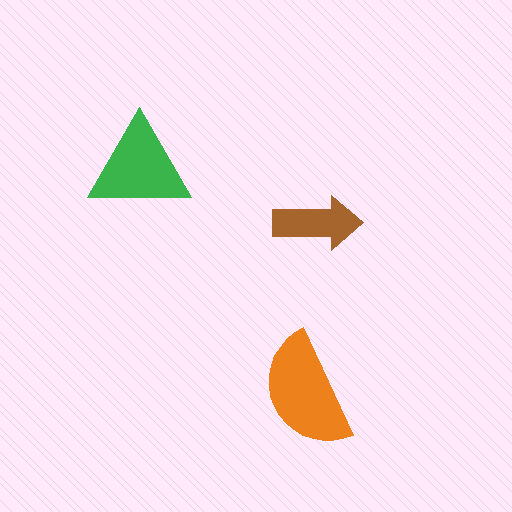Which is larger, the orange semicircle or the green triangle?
The orange semicircle.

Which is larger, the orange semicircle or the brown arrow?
The orange semicircle.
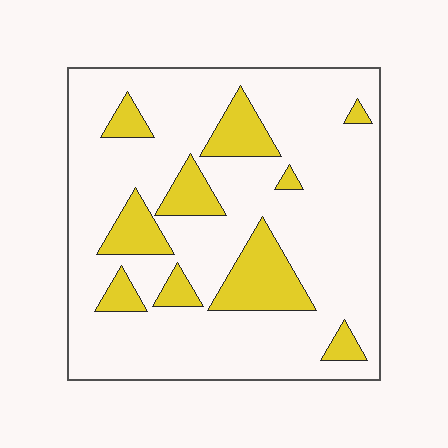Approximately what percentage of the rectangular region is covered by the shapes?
Approximately 20%.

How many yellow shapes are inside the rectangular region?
10.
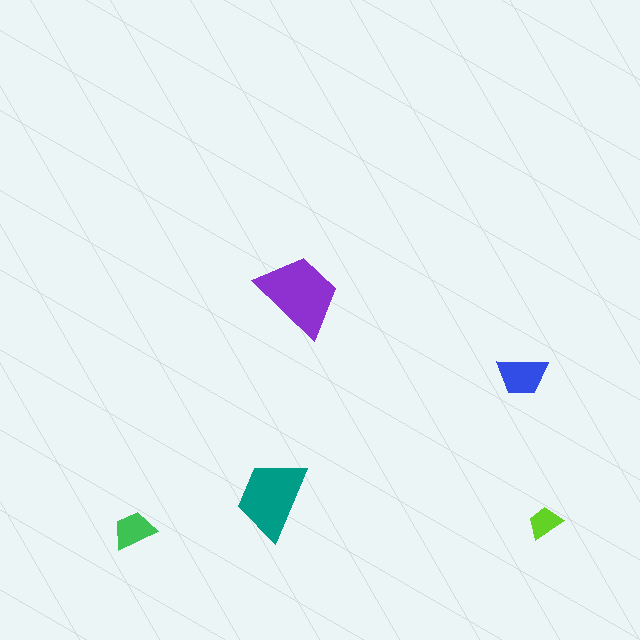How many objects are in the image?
There are 5 objects in the image.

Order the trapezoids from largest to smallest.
the purple one, the teal one, the blue one, the green one, the lime one.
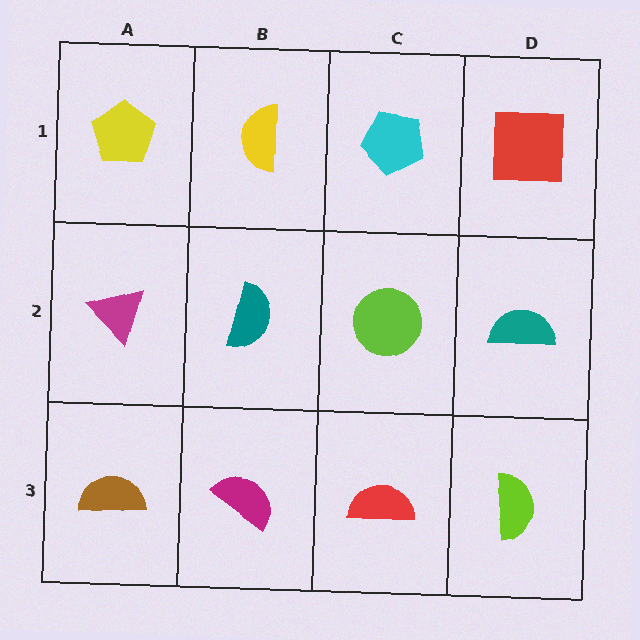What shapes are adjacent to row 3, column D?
A teal semicircle (row 2, column D), a red semicircle (row 3, column C).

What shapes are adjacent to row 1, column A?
A magenta triangle (row 2, column A), a yellow semicircle (row 1, column B).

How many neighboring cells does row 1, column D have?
2.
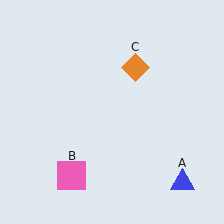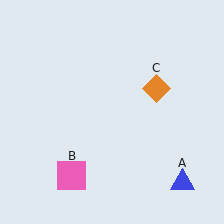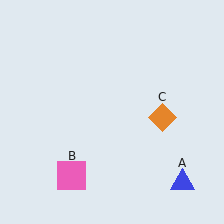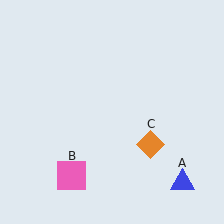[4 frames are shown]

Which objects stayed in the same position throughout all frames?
Blue triangle (object A) and pink square (object B) remained stationary.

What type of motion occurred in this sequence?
The orange diamond (object C) rotated clockwise around the center of the scene.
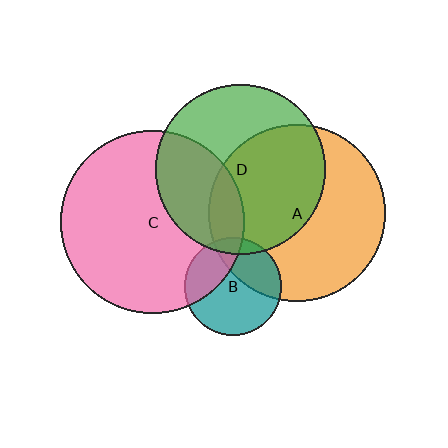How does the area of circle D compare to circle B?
Approximately 3.0 times.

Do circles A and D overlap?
Yes.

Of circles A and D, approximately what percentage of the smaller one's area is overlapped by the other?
Approximately 50%.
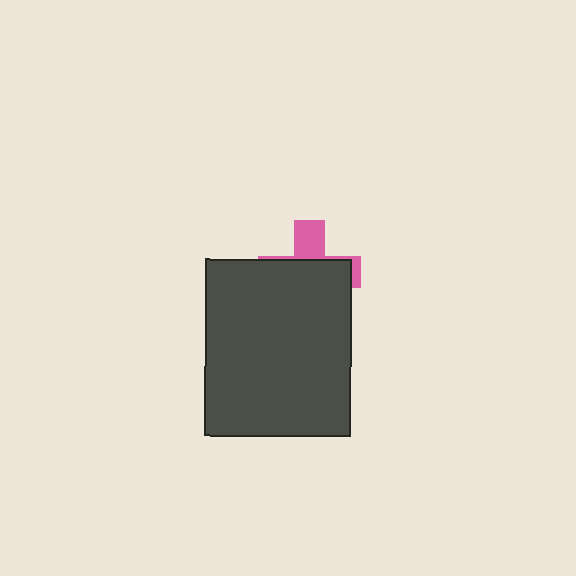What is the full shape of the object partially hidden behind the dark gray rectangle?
The partially hidden object is a pink cross.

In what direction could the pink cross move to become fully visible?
The pink cross could move up. That would shift it out from behind the dark gray rectangle entirely.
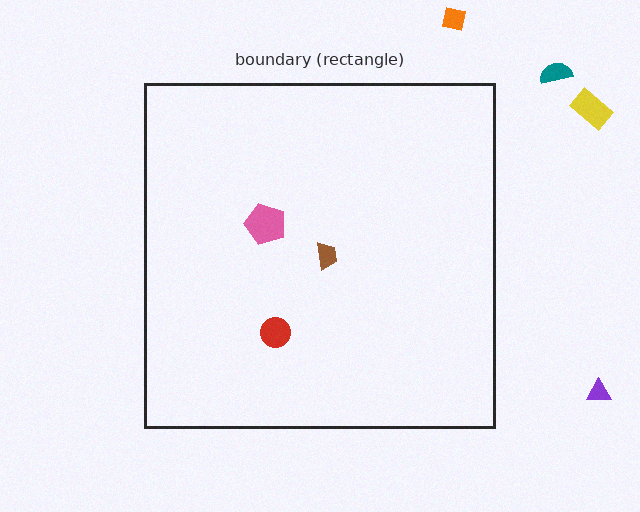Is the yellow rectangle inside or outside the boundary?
Outside.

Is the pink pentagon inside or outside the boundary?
Inside.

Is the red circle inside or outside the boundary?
Inside.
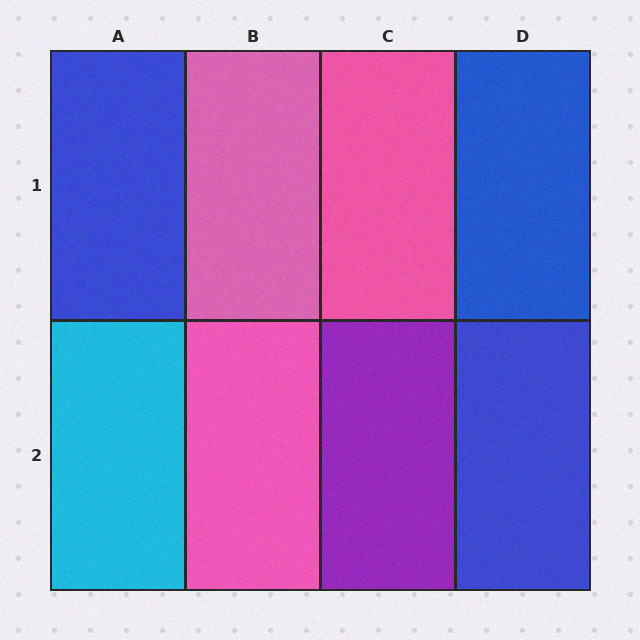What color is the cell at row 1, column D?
Blue.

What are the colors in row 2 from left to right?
Cyan, pink, purple, blue.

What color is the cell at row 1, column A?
Blue.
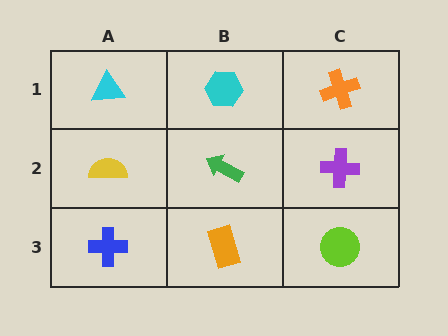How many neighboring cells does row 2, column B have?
4.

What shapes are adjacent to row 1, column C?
A purple cross (row 2, column C), a cyan hexagon (row 1, column B).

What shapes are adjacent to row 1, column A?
A yellow semicircle (row 2, column A), a cyan hexagon (row 1, column B).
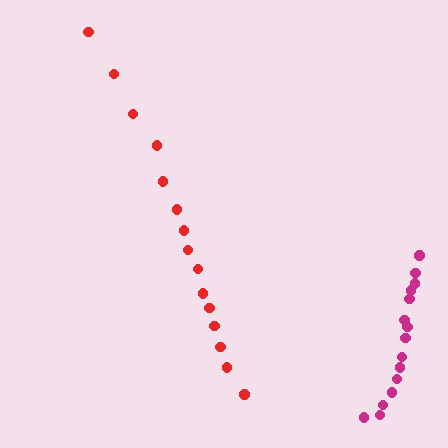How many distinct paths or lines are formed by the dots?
There are 2 distinct paths.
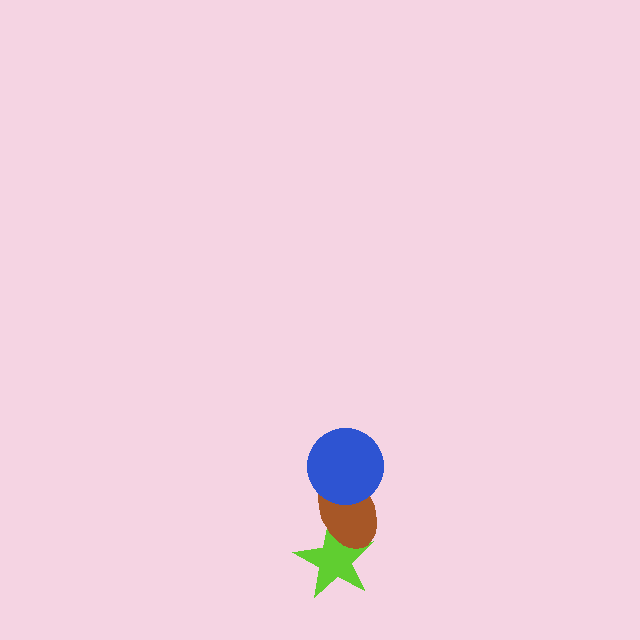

+++

Your copy should be the entries retyped exactly, with no images in it.

**Answer for the task:**
Which is larger, the orange semicircle or the green triangle?
The orange semicircle.

Which is larger, the orange semicircle or the brown arrow?
The orange semicircle.
Approximately what percentage of the rectangular region is covered by the shapes?
Approximately 20%.

How many yellow shapes are inside the rectangular region?
10.
How many objects are in the image?
There are 5 objects in the image.

Order the trapezoids from largest to smallest.
the purple one, the teal one, the blue one, the green one, the lime one.
What shapes are adjacent to row 3, column D?
A teal semicircle (row 2, column D), a red semicircle (row 3, column C).

What shapes are adjacent to row 1, column A?
A magenta triangle (row 2, column A), a yellow semicircle (row 1, column B).

How many neighboring cells does row 1, column D have?
2.
[4 frames are shown]

Which objects stayed in the same position throughout all frames?
Blue triangle (object A) and pink square (object B) remained stationary.

What type of motion occurred in this sequence?
The orange diamond (object C) rotated clockwise around the center of the scene.
How does the area of circle D compare to circle B?
Approximately 3.0 times.

Do circles A and D overlap?
Yes.

Of circles A and D, approximately what percentage of the smaller one's area is overlapped by the other?
Approximately 50%.
What is the full shape of the object partially hidden behind the dark gray rectangle?
The partially hidden object is a pink cross.

In what direction could the pink cross move to become fully visible?
The pink cross could move up. That would shift it out from behind the dark gray rectangle entirely.
Is the yellow rectangle inside or outside the boundary?
Outside.

Is the pink pentagon inside or outside the boundary?
Inside.

Is the red circle inside or outside the boundary?
Inside.
What color is the cell at row 1, column D?
Blue.

What are the colors in row 2 from left to right?
Cyan, pink, purple, blue.

What color is the cell at row 1, column A?
Blue.
How many neighboring cells does row 2, column B have?
4.

What shapes are adjacent to row 1, column C?
A purple cross (row 2, column C), a cyan hexagon (row 1, column B).

What shapes are adjacent to row 1, column A?
A yellow semicircle (row 2, column A), a cyan hexagon (row 1, column B).
How many distinct paths or lines are formed by the dots?
There are 2 distinct paths.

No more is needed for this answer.